INSTRUCTIONS TO FOLLOW: Give the entries back exactly, dropping each image.

Geometry dataset question entries:
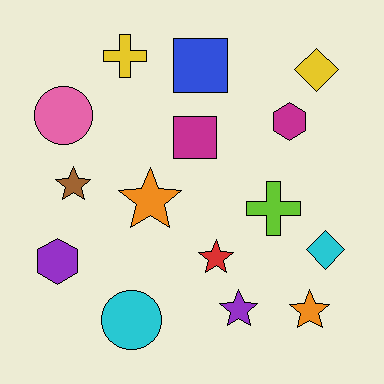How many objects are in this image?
There are 15 objects.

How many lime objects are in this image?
There is 1 lime object.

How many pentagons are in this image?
There are no pentagons.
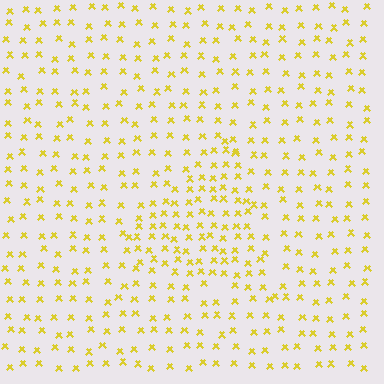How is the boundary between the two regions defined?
The boundary is defined by a change in element density (approximately 1.8x ratio). All elements are the same color, size, and shape.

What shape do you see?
I see a triangle.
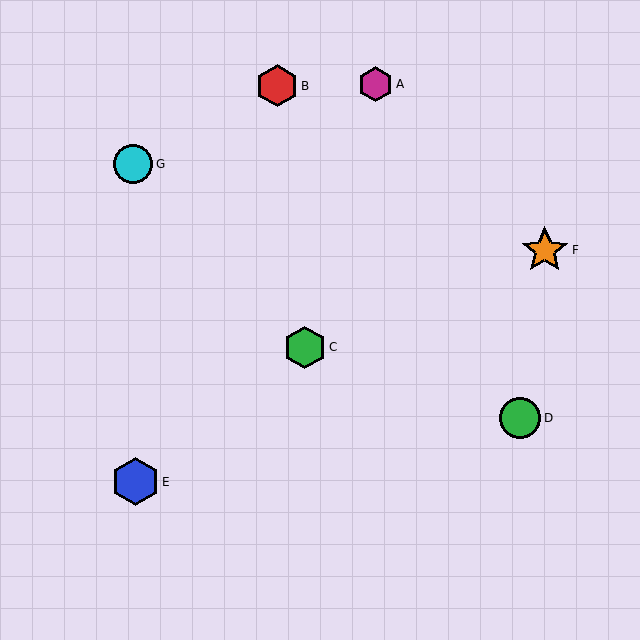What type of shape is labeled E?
Shape E is a blue hexagon.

FULL OUTPUT:
How many objects are in this image?
There are 15 objects.

How many lime objects are in this image?
There is 1 lime object.

How many pentagons are in this image?
There are no pentagons.
How is the boundary between the two regions defined?
The boundary is defined by a change in element density (approximately 1.8x ratio). All elements are the same color, size, and shape.

What shape do you see?
I see a triangle.
What type of shape is labeled E?
Shape E is a blue hexagon.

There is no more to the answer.